[Source records]
____

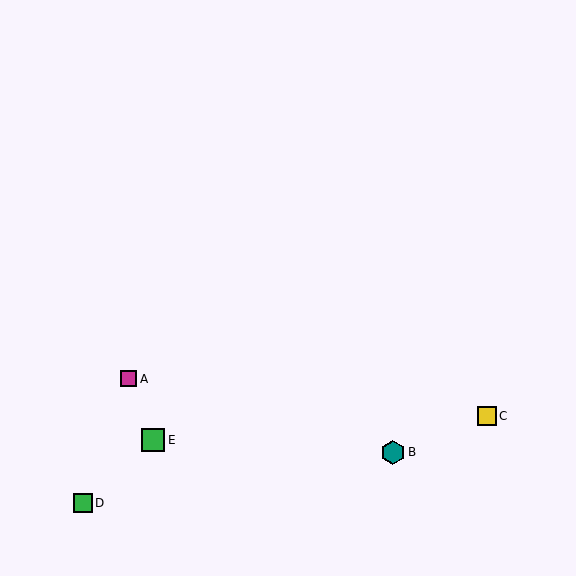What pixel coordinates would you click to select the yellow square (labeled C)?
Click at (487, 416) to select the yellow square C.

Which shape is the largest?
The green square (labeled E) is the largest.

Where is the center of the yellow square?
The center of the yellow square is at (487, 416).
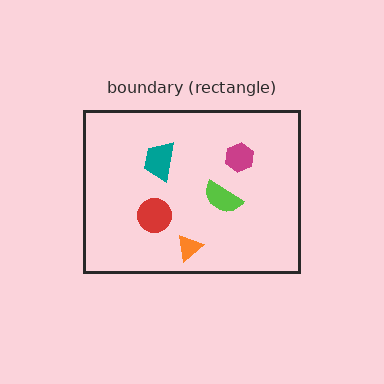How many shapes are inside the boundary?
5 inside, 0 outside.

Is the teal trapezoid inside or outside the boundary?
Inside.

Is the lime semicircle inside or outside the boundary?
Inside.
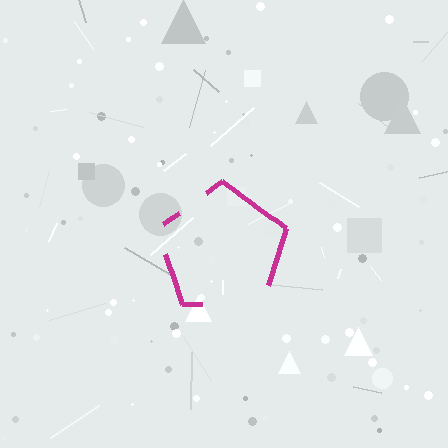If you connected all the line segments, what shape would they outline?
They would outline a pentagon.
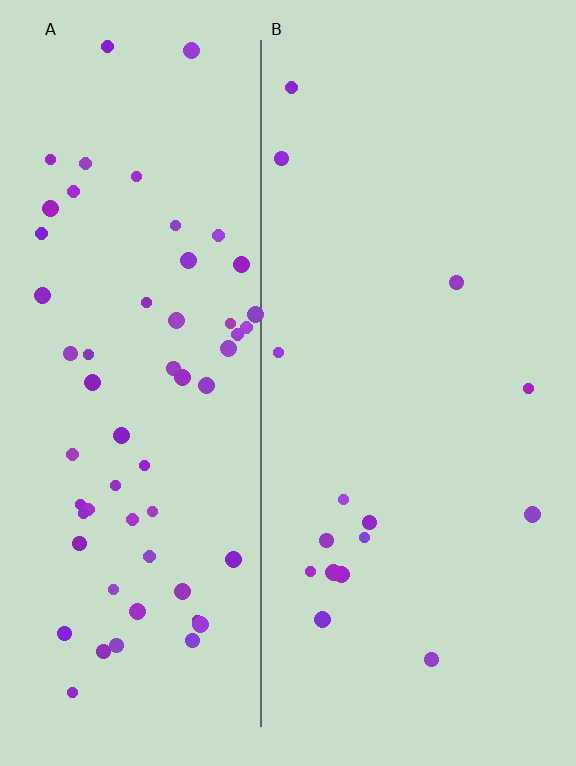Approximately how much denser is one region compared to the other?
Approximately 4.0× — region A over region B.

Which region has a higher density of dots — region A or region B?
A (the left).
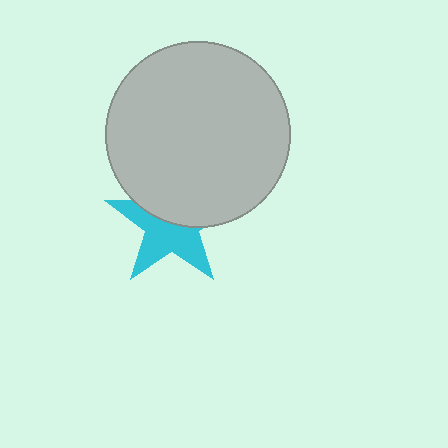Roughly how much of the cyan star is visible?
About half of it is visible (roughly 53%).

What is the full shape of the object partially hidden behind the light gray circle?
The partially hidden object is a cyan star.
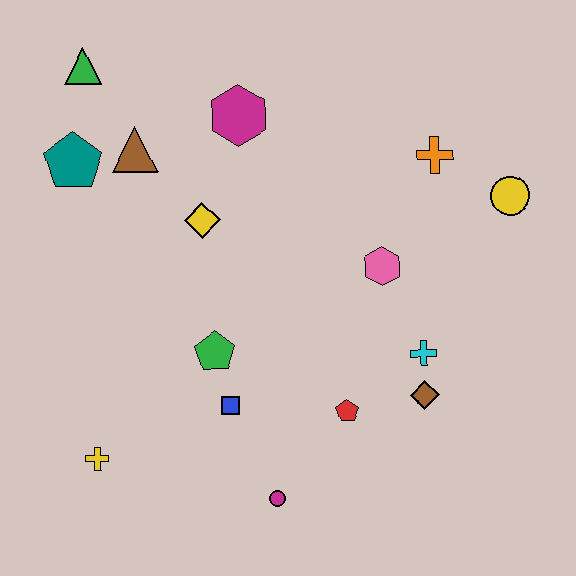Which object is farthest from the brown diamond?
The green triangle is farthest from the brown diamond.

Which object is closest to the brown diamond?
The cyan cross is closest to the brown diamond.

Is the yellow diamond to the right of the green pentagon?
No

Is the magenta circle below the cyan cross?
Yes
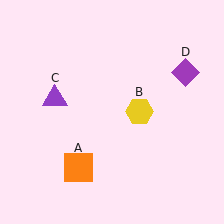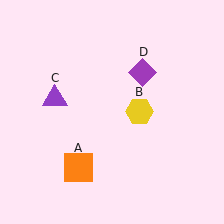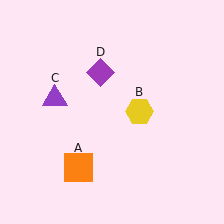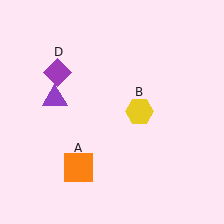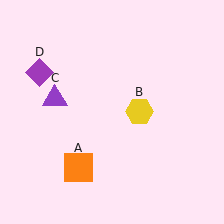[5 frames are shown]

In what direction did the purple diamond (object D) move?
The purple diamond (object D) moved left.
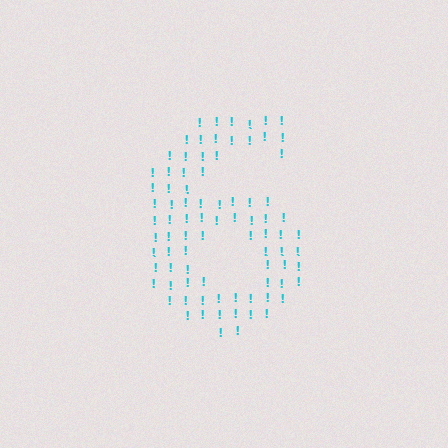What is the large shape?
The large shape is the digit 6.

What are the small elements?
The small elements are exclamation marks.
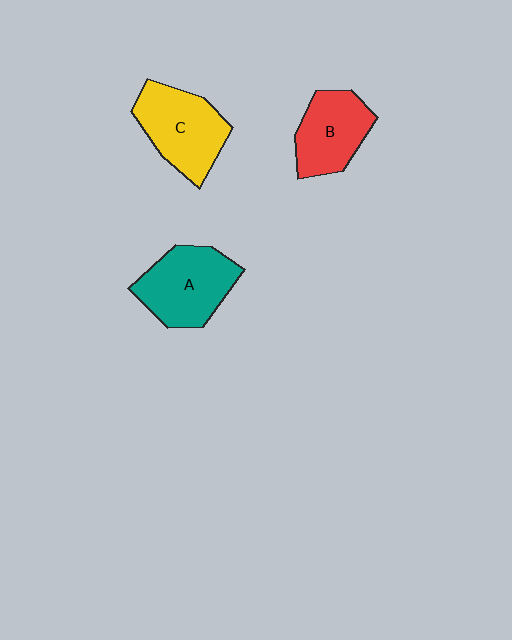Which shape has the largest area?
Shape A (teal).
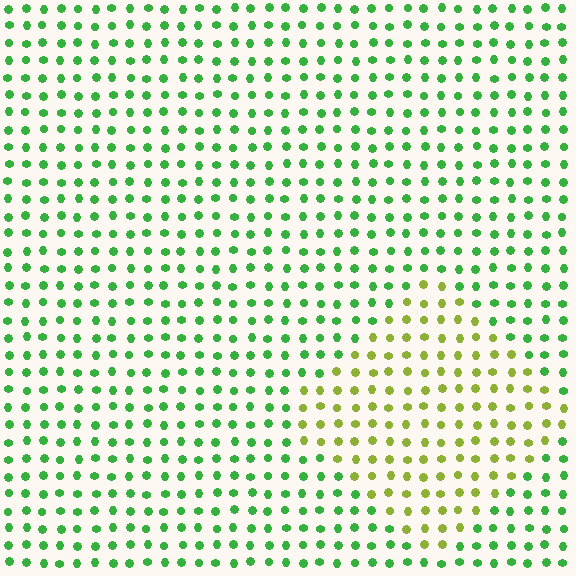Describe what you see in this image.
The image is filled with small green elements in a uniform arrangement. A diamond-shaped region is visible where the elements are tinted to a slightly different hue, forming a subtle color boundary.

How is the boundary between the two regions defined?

____

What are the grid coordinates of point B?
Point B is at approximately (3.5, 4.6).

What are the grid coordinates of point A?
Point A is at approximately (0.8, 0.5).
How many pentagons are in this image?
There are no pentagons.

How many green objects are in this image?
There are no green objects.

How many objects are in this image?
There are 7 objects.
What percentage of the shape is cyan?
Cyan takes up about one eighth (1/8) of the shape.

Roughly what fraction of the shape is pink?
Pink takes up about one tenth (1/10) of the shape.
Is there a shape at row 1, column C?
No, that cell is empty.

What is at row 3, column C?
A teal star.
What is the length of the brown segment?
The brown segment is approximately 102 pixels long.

____

**Objective:** Repeat exactly, and only, the entries from the line with "What is the full" through the line with "How is the boundary". Pictures are skipped.

**Written response:**
What is the full shape of the object partially hidden behind the light gray circle?
The partially hidden object is a cyan star.
Which object is farthest from the brown diamond?
The green triangle is farthest from the brown diamond.

Which object is closest to the brown diamond?
The cyan cross is closest to the brown diamond.

Is the yellow diamond to the right of the green pentagon?
No

Is the magenta circle below the cyan cross?
Yes
[5 frames are shown]

In what direction did the purple diamond (object D) move?
The purple diamond (object D) moved left.
What is the large shape?
The large shape is the digit 6.

What are the small elements?
The small elements are exclamation marks.
Which shape has the largest area?
Shape A (teal).
Describe what you see in this image.
The image is filled with small green elements in a uniform arrangement. A diamond-shaped region is visible where the elements are tinted to a slightly different hue, forming a subtle color boundary.

How is the boundary between the two regions defined?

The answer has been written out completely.